Request: Leave out all pictures. Extract exactly the lines from the one containing "Is the green" through the end of the data.

Source data:
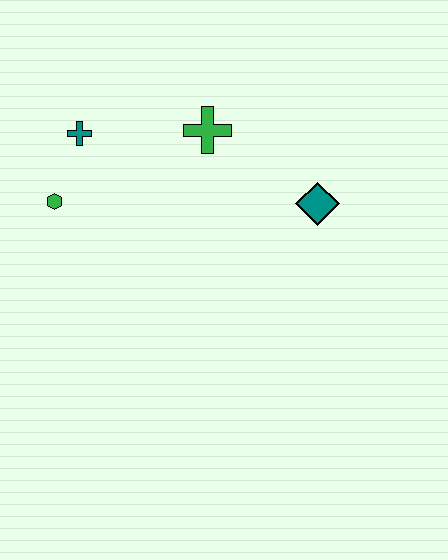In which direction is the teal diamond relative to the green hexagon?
The teal diamond is to the right of the green hexagon.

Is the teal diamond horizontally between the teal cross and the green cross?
No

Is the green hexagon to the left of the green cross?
Yes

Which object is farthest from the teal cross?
The teal diamond is farthest from the teal cross.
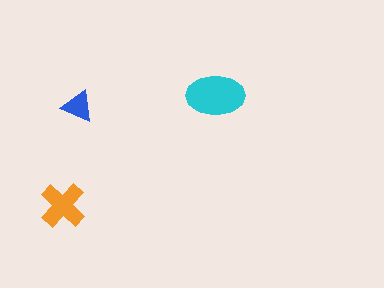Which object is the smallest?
The blue triangle.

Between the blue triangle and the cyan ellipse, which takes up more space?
The cyan ellipse.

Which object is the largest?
The cyan ellipse.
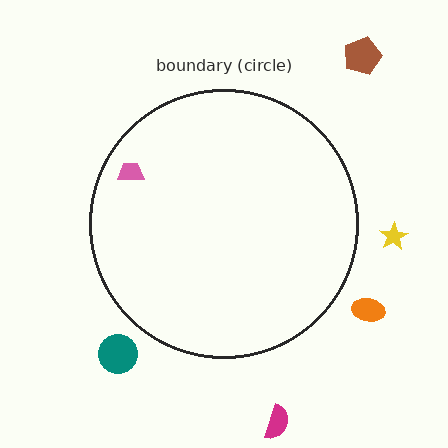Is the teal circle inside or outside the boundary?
Outside.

Task result:
Is the green hexagon to the left of the green cross?
Yes

Which object is farthest from the teal cross?
The teal diamond is farthest from the teal cross.
Which object is the smallest?
The blue triangle.

Between the blue triangle and the cyan ellipse, which takes up more space?
The cyan ellipse.

Which object is the largest?
The cyan ellipse.
Is the teal circle inside or outside the boundary?
Outside.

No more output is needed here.